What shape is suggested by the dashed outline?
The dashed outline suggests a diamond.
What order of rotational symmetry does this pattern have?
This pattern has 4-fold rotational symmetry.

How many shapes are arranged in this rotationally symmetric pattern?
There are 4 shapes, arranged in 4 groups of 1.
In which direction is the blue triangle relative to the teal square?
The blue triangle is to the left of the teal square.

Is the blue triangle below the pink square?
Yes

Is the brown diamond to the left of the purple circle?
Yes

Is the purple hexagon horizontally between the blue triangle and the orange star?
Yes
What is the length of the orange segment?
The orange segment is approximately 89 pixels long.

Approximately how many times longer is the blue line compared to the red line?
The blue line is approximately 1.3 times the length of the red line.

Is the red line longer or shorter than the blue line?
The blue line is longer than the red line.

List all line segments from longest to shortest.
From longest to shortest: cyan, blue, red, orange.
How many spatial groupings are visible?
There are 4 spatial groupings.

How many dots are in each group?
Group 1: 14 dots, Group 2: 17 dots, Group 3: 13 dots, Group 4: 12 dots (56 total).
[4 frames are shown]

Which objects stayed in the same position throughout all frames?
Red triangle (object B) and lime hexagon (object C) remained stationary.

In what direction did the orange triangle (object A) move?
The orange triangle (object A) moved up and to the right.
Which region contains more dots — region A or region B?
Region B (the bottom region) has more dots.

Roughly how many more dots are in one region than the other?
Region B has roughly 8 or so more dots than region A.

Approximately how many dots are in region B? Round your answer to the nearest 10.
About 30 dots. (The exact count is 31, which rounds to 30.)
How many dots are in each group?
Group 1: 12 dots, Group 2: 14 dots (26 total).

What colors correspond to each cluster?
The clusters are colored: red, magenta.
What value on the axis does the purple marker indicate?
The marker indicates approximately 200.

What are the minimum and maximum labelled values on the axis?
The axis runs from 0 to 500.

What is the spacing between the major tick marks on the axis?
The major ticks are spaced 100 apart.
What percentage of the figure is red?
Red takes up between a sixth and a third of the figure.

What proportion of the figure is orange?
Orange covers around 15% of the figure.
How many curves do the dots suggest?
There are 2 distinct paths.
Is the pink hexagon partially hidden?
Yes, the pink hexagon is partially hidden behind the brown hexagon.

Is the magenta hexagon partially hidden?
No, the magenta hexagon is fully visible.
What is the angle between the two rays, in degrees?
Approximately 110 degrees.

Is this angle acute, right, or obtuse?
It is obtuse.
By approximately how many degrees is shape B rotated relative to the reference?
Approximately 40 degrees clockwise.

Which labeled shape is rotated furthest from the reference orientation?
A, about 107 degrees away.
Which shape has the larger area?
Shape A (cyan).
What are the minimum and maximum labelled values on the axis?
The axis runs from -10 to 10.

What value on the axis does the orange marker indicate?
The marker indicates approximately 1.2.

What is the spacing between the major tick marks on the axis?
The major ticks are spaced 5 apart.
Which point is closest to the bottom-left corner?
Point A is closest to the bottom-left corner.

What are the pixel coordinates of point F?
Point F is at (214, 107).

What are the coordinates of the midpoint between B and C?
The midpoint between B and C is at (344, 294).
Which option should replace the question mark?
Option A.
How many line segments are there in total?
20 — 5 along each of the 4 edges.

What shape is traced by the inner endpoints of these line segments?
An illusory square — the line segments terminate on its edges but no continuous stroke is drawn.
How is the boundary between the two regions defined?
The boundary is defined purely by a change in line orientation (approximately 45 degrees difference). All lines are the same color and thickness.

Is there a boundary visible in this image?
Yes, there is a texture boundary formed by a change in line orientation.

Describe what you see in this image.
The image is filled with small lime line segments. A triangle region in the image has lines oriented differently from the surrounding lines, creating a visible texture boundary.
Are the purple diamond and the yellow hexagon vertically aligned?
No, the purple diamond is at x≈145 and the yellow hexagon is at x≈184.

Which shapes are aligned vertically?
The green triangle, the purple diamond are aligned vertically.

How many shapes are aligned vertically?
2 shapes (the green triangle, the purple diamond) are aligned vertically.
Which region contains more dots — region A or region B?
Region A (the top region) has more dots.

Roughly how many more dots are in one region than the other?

__________________________________________________

TASK DESCRIPTION: Write the material out exactly, with nothing left out.

CORRECT RESPONSE:
What shape is suggested by the dashed outline?
The dashed outline suggests a diamond.
What order of rotational symmetry does this pattern have?
This pattern has 4-fold rotational symmetry.

How many shapes are arranged in this rotationally symmetric pattern?
There are 4 shapes, arranged in 4 groups of 1.
In which direction is the blue triangle relative to the teal square?
The blue triangle is to the left of the teal square.

Is the blue triangle below the pink square?
Yes

Is the brown diamond to the left of the purple circle?
Yes

Is the purple hexagon horizontally between the blue triangle and the orange star?
Yes
What is the length of the orange segment?
The orange segment is approximately 89 pixels long.

Approximately how many times longer is the blue line compared to the red line?
The blue line is approximately 1.3 times the length of the red line.

Is the red line longer or shorter than the blue line?
The blue line is longer than the red line.

List all line segments from longest to shortest.
From longest to shortest: cyan, blue, red, orange.
How many spatial groupings are visible?
There are 4 spatial groupings.

How many dots are in each group?
Group 1: 14 dots, Group 2: 17 dots, Group 3: 13 dots, Group 4: 12 dots (56 total).
[4 frames are shown]

Which objects stayed in the same position throughout all frames?
Red triangle (object B) and lime hexagon (object C) remained stationary.

In what direction did the orange triangle (object A) move?
The orange triangle (object A) moved up and to the right.
Which region contains more dots — region A or region B?
Region B (the bottom region) has more dots.

Roughly how many more dots are in one region than the other?
Region B has roughly 8 or so more dots than region A.

Approximately how many dots are in region B? Round your answer to the nearest 10.
About 30 dots. (The exact count is 31, which rounds to 30.)
How many dots are in each group?
Group 1: 12 dots, Group 2: 14 dots (26 total).

What colors correspond to each cluster?
The clusters are colored: red, magenta.
What value on the axis does the purple marker indicate?
The marker indicates approximately 200.

What are the minimum and maximum labelled values on the axis?
The axis runs from 0 to 500.

What is the spacing between the major tick marks on the axis?
The major ticks are spaced 100 apart.
What percentage of the figure is red?
Red takes up between a sixth and a third of the figure.

What proportion of the figure is orange?
Orange covers around 15% of the figure.
How many curves do the dots suggest?
There are 2 distinct paths.
Is the pink hexagon partially hidden?
Yes, the pink hexagon is partially hidden behind the brown hexagon.

Is the magenta hexagon partially hidden?
No, the magenta hexagon is fully visible.
What is the angle between the two rays, in degrees?
Approximately 110 degrees.

Is this angle acute, right, or obtuse?
It is obtuse.
By approximately how many degrees is shape B rotated relative to the reference?
Approximately 40 degrees clockwise.

Which labeled shape is rotated furthest from the reference orientation?
A, about 107 degrees away.
Which shape has the larger area?
Shape A (cyan).
What are the minimum and maximum labelled values on the axis?
The axis runs from -10 to 10.

What value on the axis does the orange marker indicate?
The marker indicates approximately 1.2.

What is the spacing between the major tick marks on the axis?
The major ticks are spaced 5 apart.
Which point is closest to the bottom-left corner?
Point A is closest to the bottom-left corner.

What are the pixel coordinates of point F?
Point F is at (214, 107).

What are the coordinates of the midpoint between B and C?
The midpoint between B and C is at (344, 294).
Which option should replace the question mark?
Option A.
How many line segments are there in total?
20 — 5 along each of the 4 edges.

What shape is traced by the inner endpoints of these line segments?
An illusory square — the line segments terminate on its edges but no continuous stroke is drawn.
How is the boundary between the two regions defined?
The boundary is defined purely by a change in line orientation (approximately 45 degrees difference). All lines are the same color and thickness.

Is there a boundary visible in this image?
Yes, there is a texture boundary formed by a change in line orientation.

Describe what you see in this image.
The image is filled with small lime line segments. A triangle region in the image has lines oriented differently from the surrounding lines, creating a visible texture boundary.
Are the purple diamond and the yellow hexagon vertically aligned?
No, the purple diamond is at x≈145 and the yellow hexagon is at x≈184.

Which shapes are aligned vertically?
The green triangle, the purple diamond are aligned vertically.

How many shapes are aligned vertically?
2 shapes (the green triangle, the purple diamond) are aligned vertically.
Which region contains more dots — region A or region B?
Region A (the top region) has more dots.

Roughly how many more dots are in one region than the other?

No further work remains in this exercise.